_About this exercise:_
Strip the pictures and reproduce the rest of the listing exactly.

_Input material:_
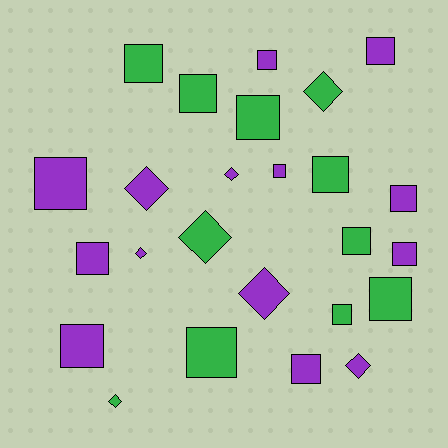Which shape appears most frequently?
Square, with 17 objects.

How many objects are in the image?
There are 25 objects.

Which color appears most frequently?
Purple, with 14 objects.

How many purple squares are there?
There are 9 purple squares.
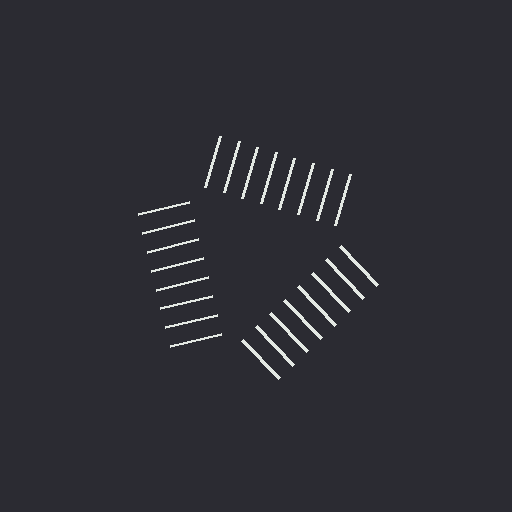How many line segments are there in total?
24 — 8 along each of the 3 edges.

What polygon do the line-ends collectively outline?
An illusory triangle — the line segments terminate on its edges but no continuous stroke is drawn.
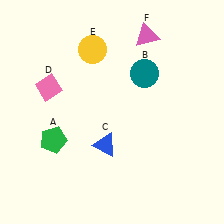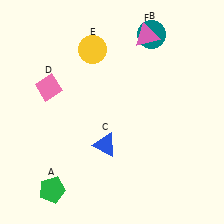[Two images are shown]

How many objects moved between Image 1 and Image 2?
2 objects moved between the two images.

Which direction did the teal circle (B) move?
The teal circle (B) moved up.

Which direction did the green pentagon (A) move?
The green pentagon (A) moved down.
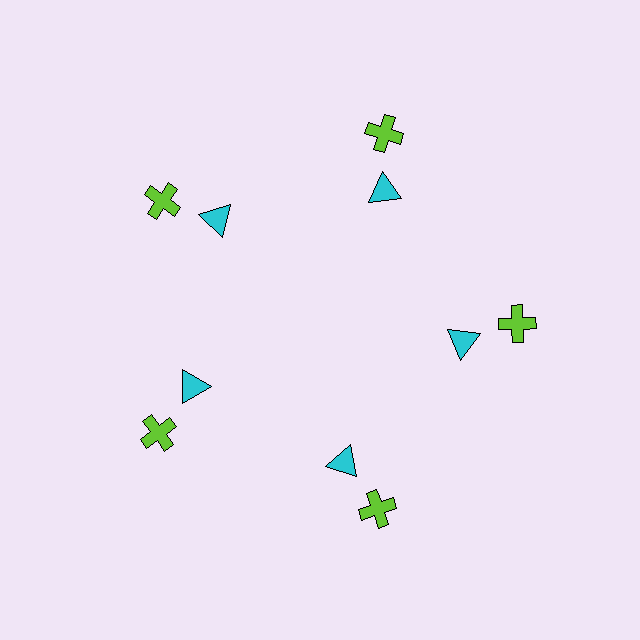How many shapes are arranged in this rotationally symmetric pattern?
There are 10 shapes, arranged in 5 groups of 2.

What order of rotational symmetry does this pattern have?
This pattern has 5-fold rotational symmetry.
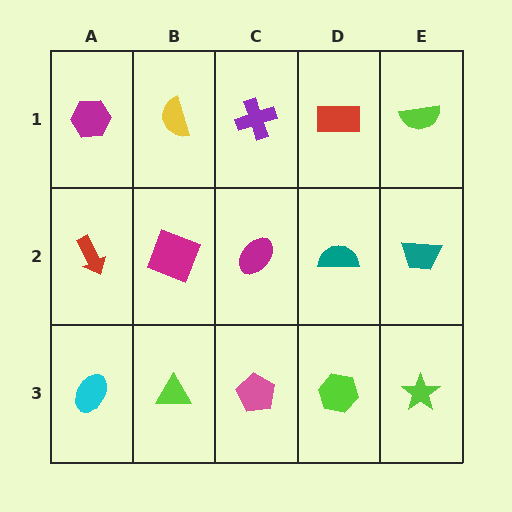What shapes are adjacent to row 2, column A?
A magenta hexagon (row 1, column A), a cyan ellipse (row 3, column A), a magenta square (row 2, column B).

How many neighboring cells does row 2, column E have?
3.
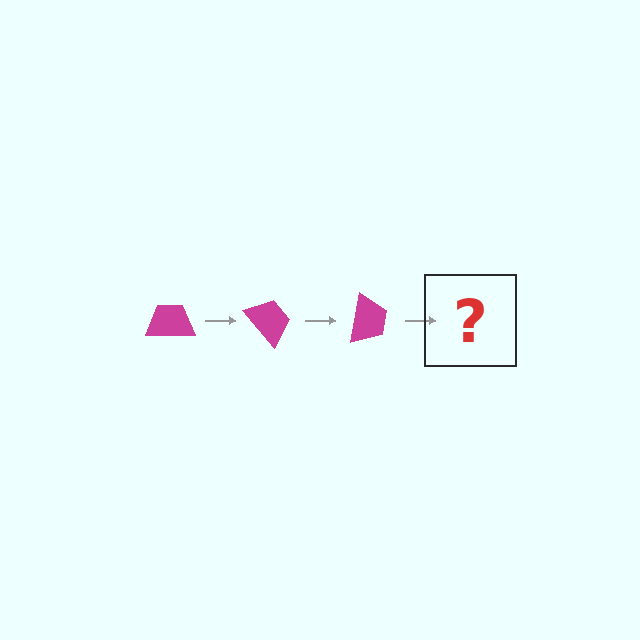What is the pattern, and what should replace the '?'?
The pattern is that the trapezoid rotates 50 degrees clockwise each step. The '?' should be a magenta trapezoid rotated 150 degrees clockwise.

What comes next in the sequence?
The next element should be a magenta trapezoid rotated 150 degrees clockwise.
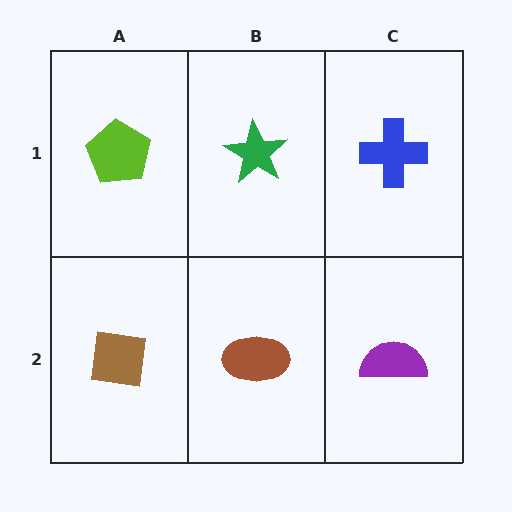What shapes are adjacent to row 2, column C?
A blue cross (row 1, column C), a brown ellipse (row 2, column B).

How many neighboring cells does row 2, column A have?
2.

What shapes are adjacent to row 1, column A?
A brown square (row 2, column A), a green star (row 1, column B).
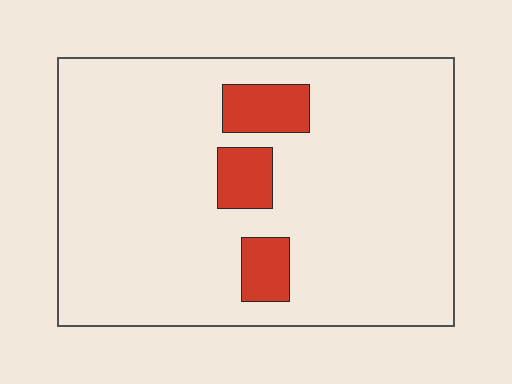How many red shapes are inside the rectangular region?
3.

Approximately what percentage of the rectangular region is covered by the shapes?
Approximately 10%.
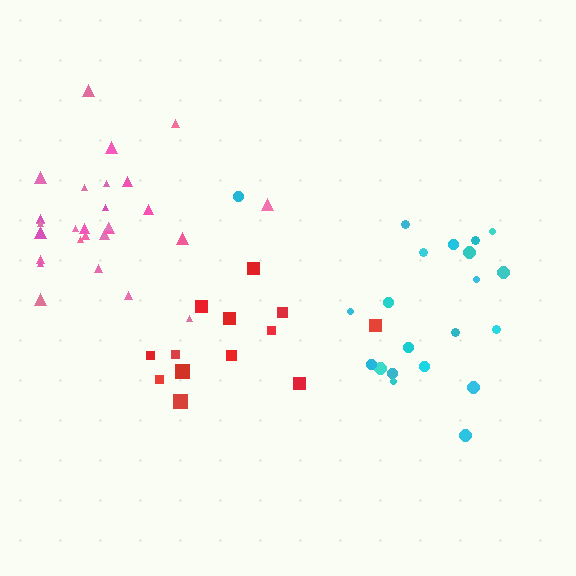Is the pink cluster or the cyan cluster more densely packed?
Pink.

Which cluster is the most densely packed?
Pink.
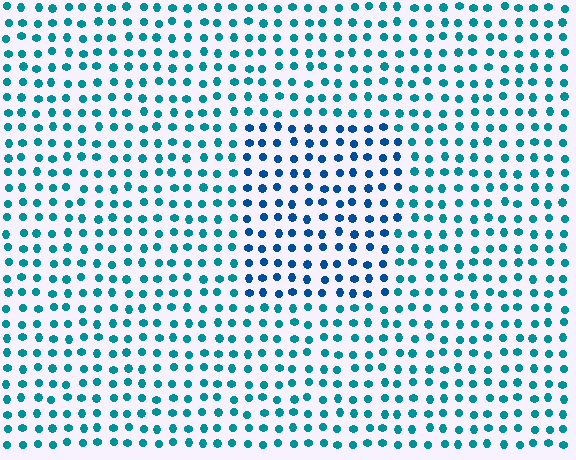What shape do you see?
I see a rectangle.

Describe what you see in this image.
The image is filled with small teal elements in a uniform arrangement. A rectangle-shaped region is visible where the elements are tinted to a slightly different hue, forming a subtle color boundary.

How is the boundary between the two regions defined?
The boundary is defined purely by a slight shift in hue (about 27 degrees). Spacing, size, and orientation are identical on both sides.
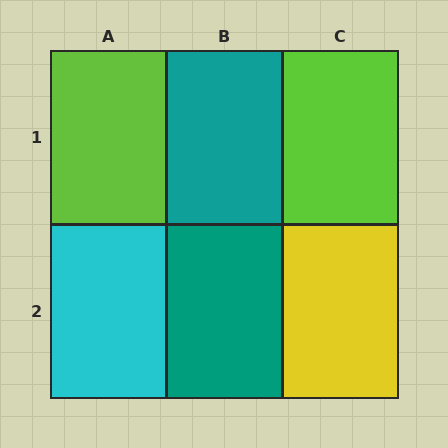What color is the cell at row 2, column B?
Teal.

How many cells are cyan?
1 cell is cyan.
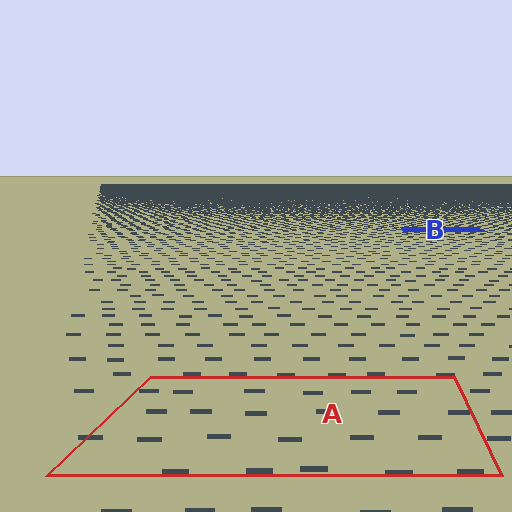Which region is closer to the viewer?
Region A is closer. The texture elements there are larger and more spread out.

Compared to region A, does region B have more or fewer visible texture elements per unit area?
Region B has more texture elements per unit area — they are packed more densely because it is farther away.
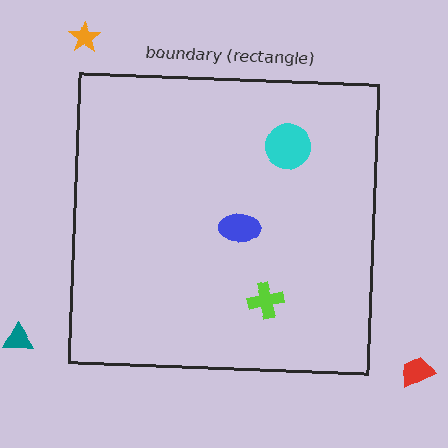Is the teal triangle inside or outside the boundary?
Outside.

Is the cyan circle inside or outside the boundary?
Inside.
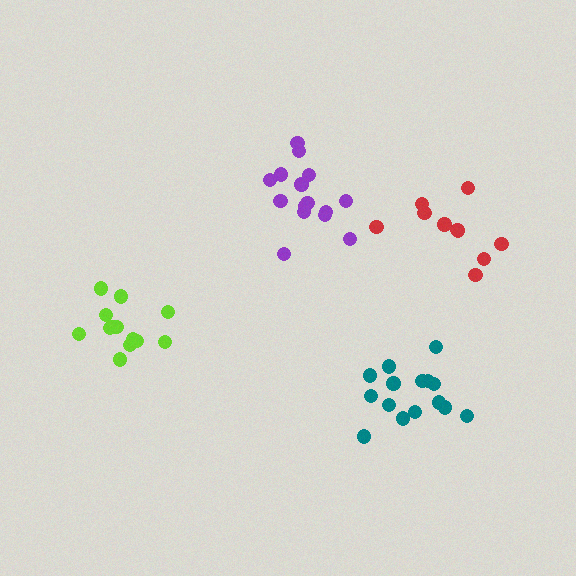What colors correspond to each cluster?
The clusters are colored: purple, lime, teal, red.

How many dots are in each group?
Group 1: 15 dots, Group 2: 13 dots, Group 3: 15 dots, Group 4: 10 dots (53 total).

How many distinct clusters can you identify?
There are 4 distinct clusters.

_Answer to this exercise:_
Which shape appears most frequently?
Square, with 17 objects.

How many objects are in the image?
There are 25 objects.

Which color appears most frequently?
Purple, with 14 objects.

How many purple squares are there?
There are 9 purple squares.
How many line segments are there in total?
24 — 8 along each of the 3 edges.

What polygon do the line-ends collectively outline?
An illusory triangle — the line segments terminate on its edges but no continuous stroke is drawn.
[Two images are shown]

How many objects moved between Image 1 and Image 2?
2 objects moved between the two images.

Which direction did the teal circle (B) move?
The teal circle (B) moved up.

Which direction did the green pentagon (A) move?
The green pentagon (A) moved down.
How many shapes are arranged in this rotationally symmetric pattern?
There are 10 shapes, arranged in 5 groups of 2.

What order of rotational symmetry does this pattern have?
This pattern has 5-fold rotational symmetry.
What shapes are adjacent to row 2, column A?
A magenta hexagon (row 1, column A), a cyan ellipse (row 3, column A), a magenta square (row 2, column B).

How many neighboring cells does row 2, column E have?
3.
What is the pattern, and what should replace the '?'?
The pattern is that the trapezoid rotates 50 degrees clockwise each step. The '?' should be a magenta trapezoid rotated 150 degrees clockwise.

What comes next in the sequence?
The next element should be a magenta trapezoid rotated 150 degrees clockwise.
What shapes are adjacent to row 2, column C?
A blue cross (row 1, column C), a brown ellipse (row 2, column B).

How many neighboring cells does row 2, column A have?
2.

What shapes are adjacent to row 1, column A?
A brown square (row 2, column A), a green star (row 1, column B).
How many red shapes are inside the rectangular region?
3.

Approximately what percentage of the rectangular region is covered by the shapes?
Approximately 10%.
Is the pink cluster or the cyan cluster more densely packed?
Pink.

Which cluster is the most densely packed?
Pink.
What shape do you see?
I see a rectangle.

Describe what you see in this image.
The image is filled with small teal elements in a uniform arrangement. A rectangle-shaped region is visible where the elements are tinted to a slightly different hue, forming a subtle color boundary.

How is the boundary between the two regions defined?
The boundary is defined purely by a slight shift in hue (about 27 degrees). Spacing, size, and orientation are identical on both sides.
What color is the cell at row 2, column B?
Teal.

How many cells are cyan?
1 cell is cyan.
Which region is closer to the viewer?
Region A is closer. The texture elements there are larger and more spread out.

Compared to region A, does region B have more or fewer visible texture elements per unit area?
Region B has more texture elements per unit area — they are packed more densely because it is farther away.
Is the teal triangle inside or outside the boundary?
Outside.

Is the cyan circle inside or outside the boundary?
Inside.
What colors correspond to each cluster?
The clusters are colored: purple, lime, teal, red.

How many dots are in each group?
Group 1: 15 dots, Group 2: 13 dots, Group 3: 15 dots, Group 4: 10 dots (53 total).

How many distinct clusters can you identify?
There are 4 distinct clusters.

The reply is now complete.